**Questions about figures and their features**

+ + + + + + +

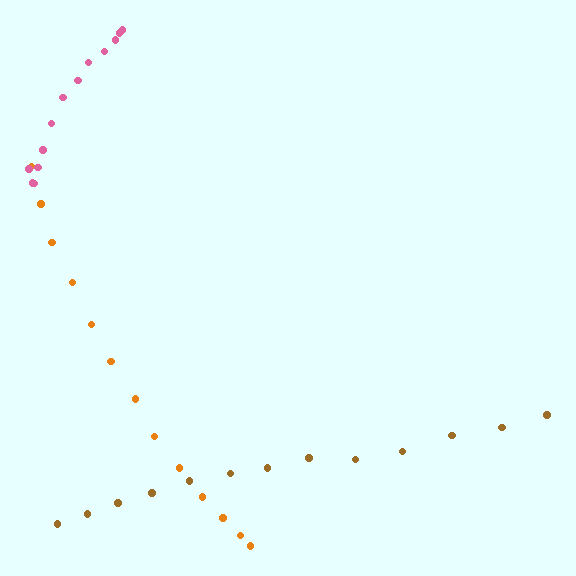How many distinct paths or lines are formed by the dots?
There are 3 distinct paths.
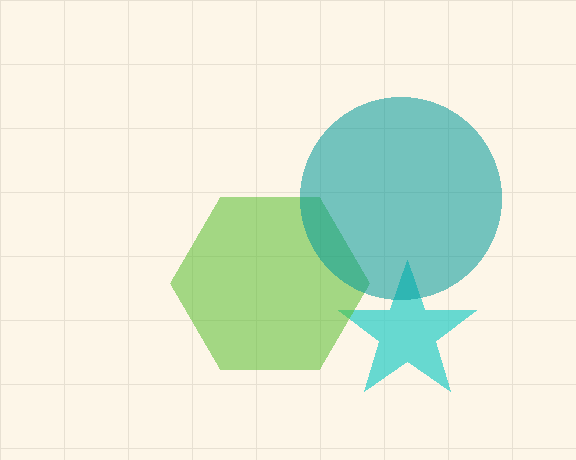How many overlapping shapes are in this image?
There are 3 overlapping shapes in the image.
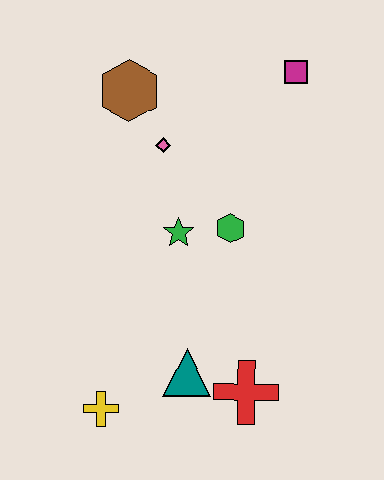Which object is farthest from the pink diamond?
The yellow cross is farthest from the pink diamond.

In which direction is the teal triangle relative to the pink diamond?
The teal triangle is below the pink diamond.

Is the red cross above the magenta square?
No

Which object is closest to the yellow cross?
The teal triangle is closest to the yellow cross.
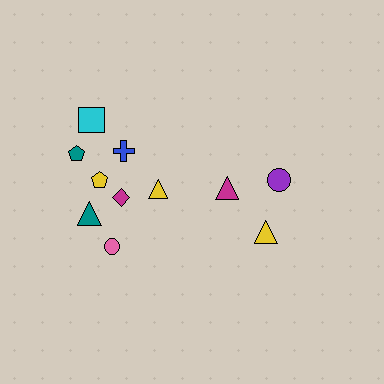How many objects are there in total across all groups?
There are 11 objects.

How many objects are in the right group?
There are 3 objects.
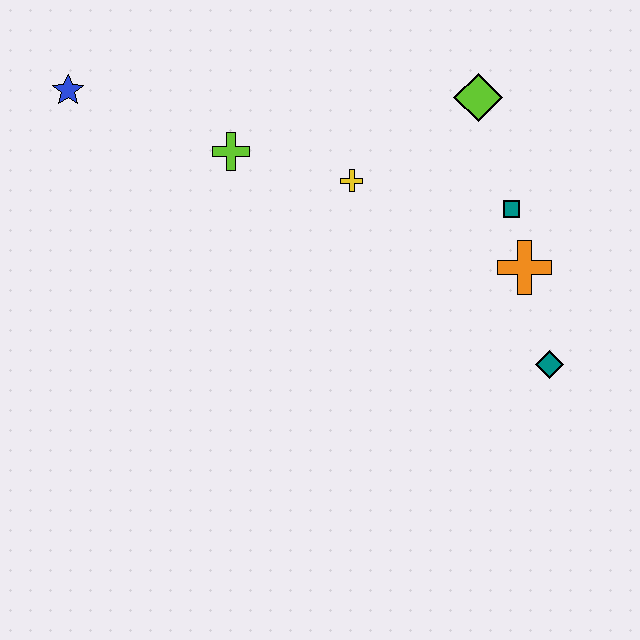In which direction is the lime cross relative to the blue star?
The lime cross is to the right of the blue star.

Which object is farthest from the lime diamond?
The blue star is farthest from the lime diamond.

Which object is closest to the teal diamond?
The orange cross is closest to the teal diamond.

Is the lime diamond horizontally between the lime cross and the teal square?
Yes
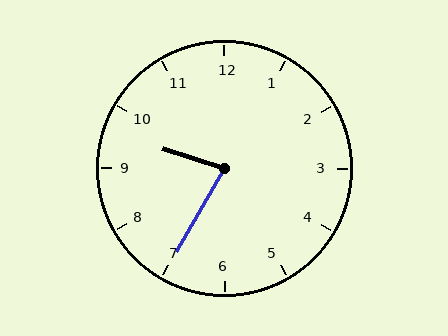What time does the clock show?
9:35.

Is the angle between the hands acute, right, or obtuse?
It is acute.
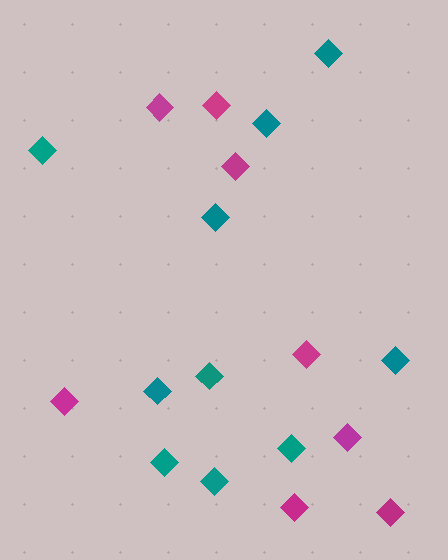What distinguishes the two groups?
There are 2 groups: one group of magenta diamonds (8) and one group of teal diamonds (10).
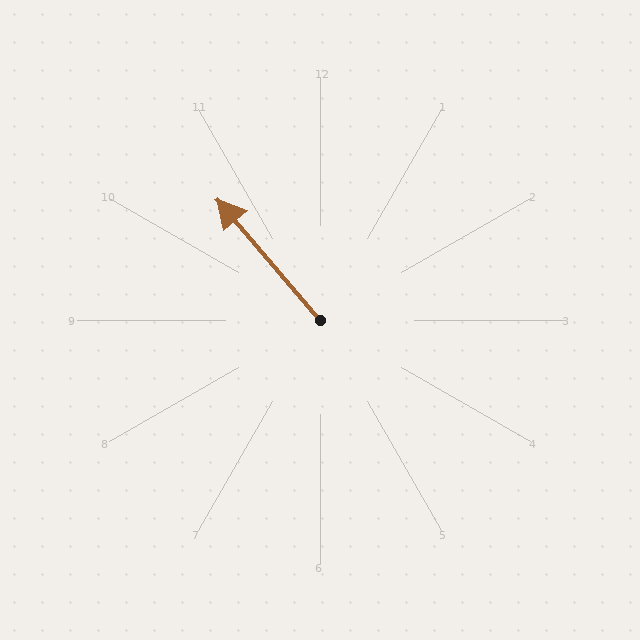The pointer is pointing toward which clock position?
Roughly 11 o'clock.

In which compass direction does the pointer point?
Northwest.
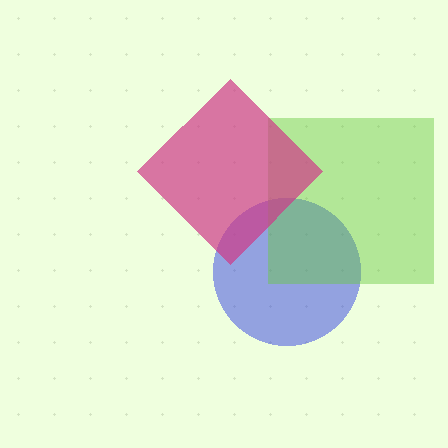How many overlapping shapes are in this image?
There are 3 overlapping shapes in the image.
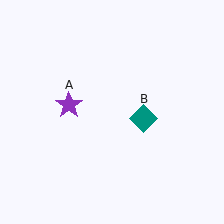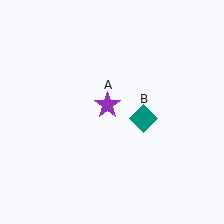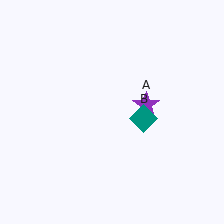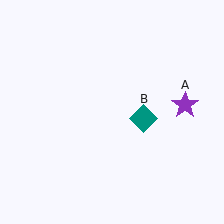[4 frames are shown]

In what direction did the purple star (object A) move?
The purple star (object A) moved right.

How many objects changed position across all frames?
1 object changed position: purple star (object A).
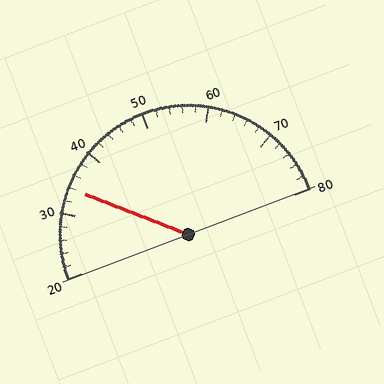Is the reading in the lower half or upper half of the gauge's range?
The reading is in the lower half of the range (20 to 80).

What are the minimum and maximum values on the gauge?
The gauge ranges from 20 to 80.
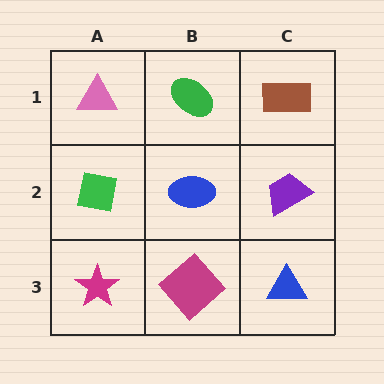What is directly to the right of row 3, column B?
A blue triangle.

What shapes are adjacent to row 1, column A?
A green square (row 2, column A), a green ellipse (row 1, column B).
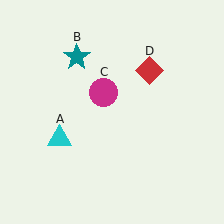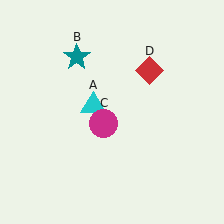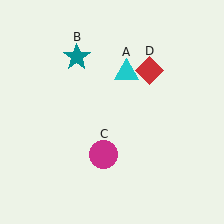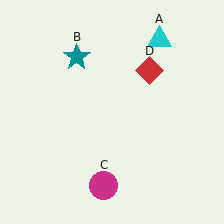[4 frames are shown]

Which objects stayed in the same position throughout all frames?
Teal star (object B) and red diamond (object D) remained stationary.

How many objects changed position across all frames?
2 objects changed position: cyan triangle (object A), magenta circle (object C).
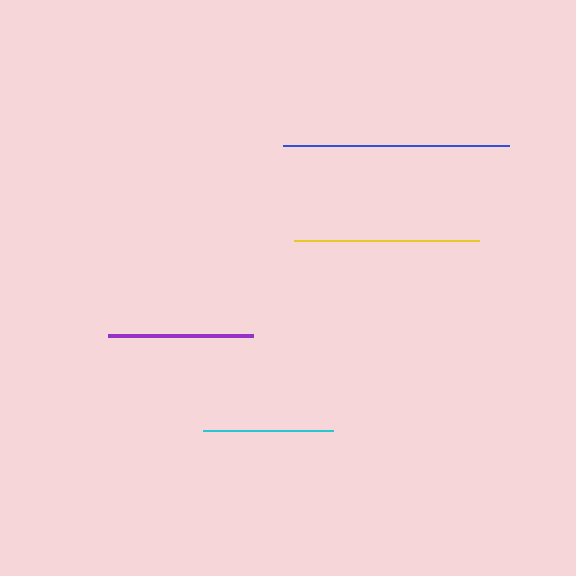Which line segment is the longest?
The blue line is the longest at approximately 226 pixels.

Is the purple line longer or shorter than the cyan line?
The purple line is longer than the cyan line.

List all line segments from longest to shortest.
From longest to shortest: blue, yellow, purple, cyan.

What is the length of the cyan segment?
The cyan segment is approximately 130 pixels long.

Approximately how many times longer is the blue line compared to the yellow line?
The blue line is approximately 1.2 times the length of the yellow line.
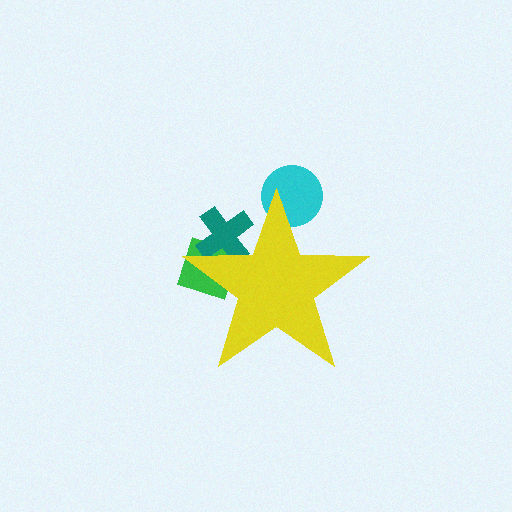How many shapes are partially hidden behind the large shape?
3 shapes are partially hidden.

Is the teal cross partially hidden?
Yes, the teal cross is partially hidden behind the yellow star.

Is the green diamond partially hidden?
Yes, the green diamond is partially hidden behind the yellow star.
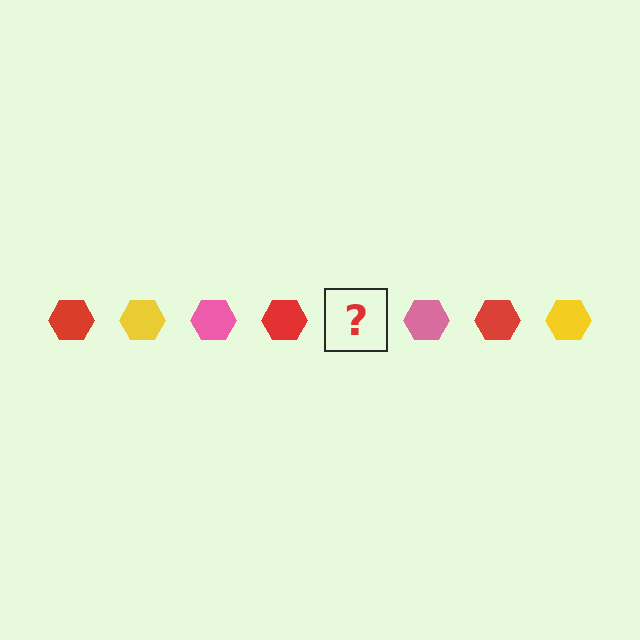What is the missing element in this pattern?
The missing element is a yellow hexagon.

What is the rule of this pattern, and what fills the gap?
The rule is that the pattern cycles through red, yellow, pink hexagons. The gap should be filled with a yellow hexagon.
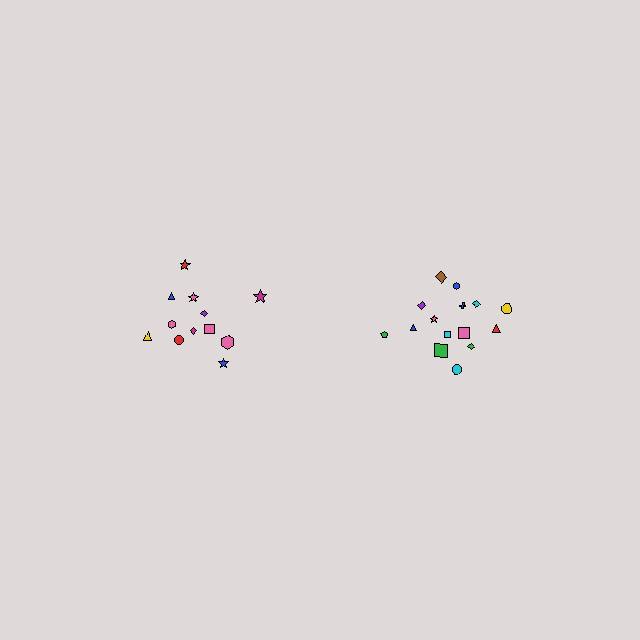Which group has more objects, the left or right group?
The right group.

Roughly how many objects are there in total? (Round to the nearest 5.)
Roughly 25 objects in total.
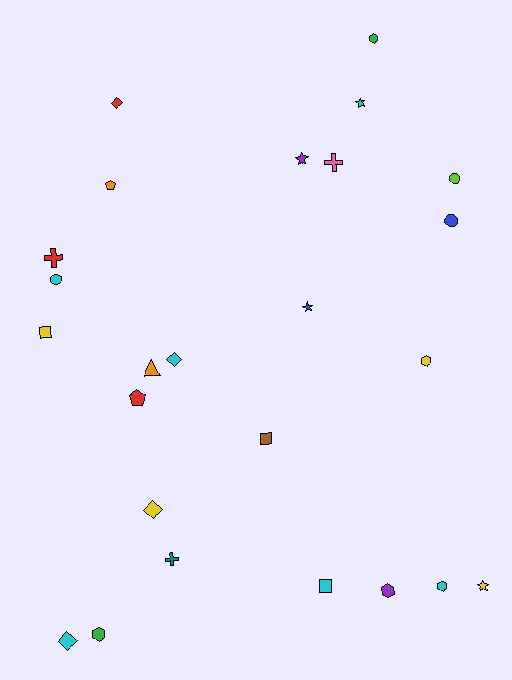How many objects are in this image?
There are 25 objects.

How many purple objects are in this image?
There are 2 purple objects.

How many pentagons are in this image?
There are 2 pentagons.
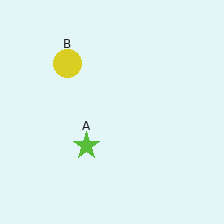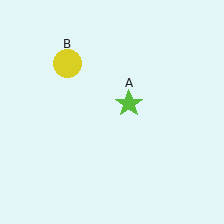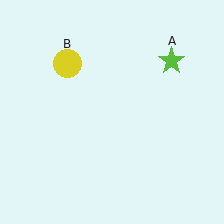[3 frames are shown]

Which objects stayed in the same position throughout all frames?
Yellow circle (object B) remained stationary.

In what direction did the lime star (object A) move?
The lime star (object A) moved up and to the right.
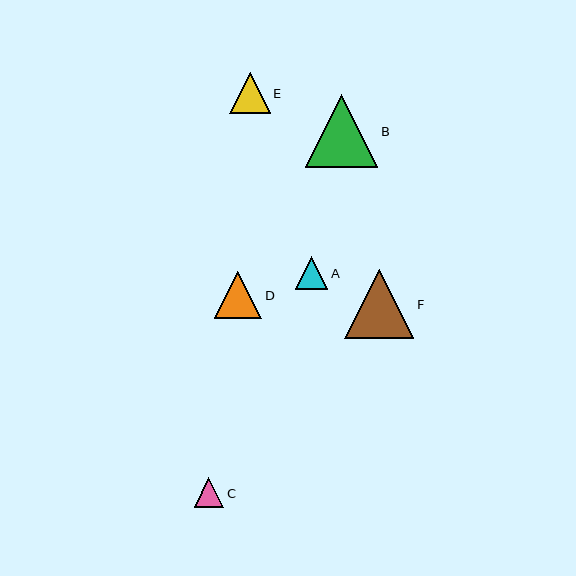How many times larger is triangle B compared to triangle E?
Triangle B is approximately 1.8 times the size of triangle E.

+ + + + + + +

**Goal**
Print all entries exactly. The images do not belong in the copy.

**Task output**
How many distinct paths or lines are formed by the dots?
There are 3 distinct paths.
How many overlapping shapes are in this image?
There are 3 overlapping shapes in the image.
Which object is farthest from the pink diamond?
The yellow cross is farthest from the pink diamond.

In which direction is the teal triangle relative to the pink diamond?
The teal triangle is below the pink diamond.

Is the red cross above the magenta square?
No

Which object is closest to the yellow cross?
The teal triangle is closest to the yellow cross.
How many objects are there in total across all groups?
There are 11 objects.

How many objects are in the right group?
There are 3 objects.
In which direction is the lime cross relative to the blue star?
The lime cross is to the right of the blue star.

Which object is farthest from the lime diamond?
The blue star is farthest from the lime diamond.

Which object is closest to the teal diamond?
The orange cross is closest to the teal diamond.

Is the lime diamond horizontally between the lime cross and the teal square?
Yes
What time does the clock show?
9:35.

Is the angle between the hands acute, right, or obtuse?
It is acute.
What distinguishes the two groups?
There are 2 groups: one group of magenta diamonds (8) and one group of teal diamonds (10).
The pointer is pointing toward which clock position?
Roughly 11 o'clock.

In which compass direction does the pointer point?
Northwest.
How many overlapping shapes are in this image?
There are 3 overlapping shapes in the image.
[4 frames are shown]

In what direction did the purple star (object A) move?
The purple star (object A) moved right.

How many objects changed position across all frames?
1 object changed position: purple star (object A).
Is the reading in the lower half or upper half of the gauge's range?
The reading is in the lower half of the range (20 to 80).

What are the minimum and maximum values on the gauge?
The gauge ranges from 20 to 80.
What is directly to the right of row 3, column B?
A blue triangle.

What shapes are adjacent to row 1, column A?
A green square (row 2, column A), a green ellipse (row 1, column B).
[4 frames are shown]

Which objects stayed in the same position throughout all frames?
Teal star (object B) and red diamond (object D) remained stationary.

How many objects changed position across all frames?
2 objects changed position: cyan triangle (object A), magenta circle (object C).
Which line segment is the longest?
The blue line is the longest at approximately 226 pixels.

Is the purple line longer or shorter than the cyan line?
The purple line is longer than the cyan line.

List all line segments from longest to shortest.
From longest to shortest: blue, yellow, purple, cyan.

What is the length of the cyan segment?
The cyan segment is approximately 130 pixels long.

Approximately how many times longer is the blue line compared to the yellow line?
The blue line is approximately 1.2 times the length of the yellow line.
How many shapes are partially hidden behind the large shape?
3 shapes are partially hidden.

Is the teal cross partially hidden?
Yes, the teal cross is partially hidden behind the yellow star.

Is the green diamond partially hidden?
Yes, the green diamond is partially hidden behind the yellow star.
What is the missing element in this pattern?
The missing element is a yellow hexagon.

What is the rule of this pattern, and what fills the gap?
The rule is that the pattern cycles through red, yellow, pink hexagons. The gap should be filled with a yellow hexagon.
Which group has more objects, the left or right group?
The right group.

Roughly how many objects are there in total? (Round to the nearest 5.)
Roughly 25 objects in total.
How many objects are in this image?
There are 25 objects.

How many purple objects are in this image?
There are 2 purple objects.

How many pentagons are in this image?
There are 2 pentagons.
[3 frames are shown]

Which objects stayed in the same position throughout all frames?
Yellow circle (object B) remained stationary.

In what direction did the lime star (object A) move?
The lime star (object A) moved up and to the right.
How many times larger is triangle B compared to triangle E?
Triangle B is approximately 1.8 times the size of triangle E.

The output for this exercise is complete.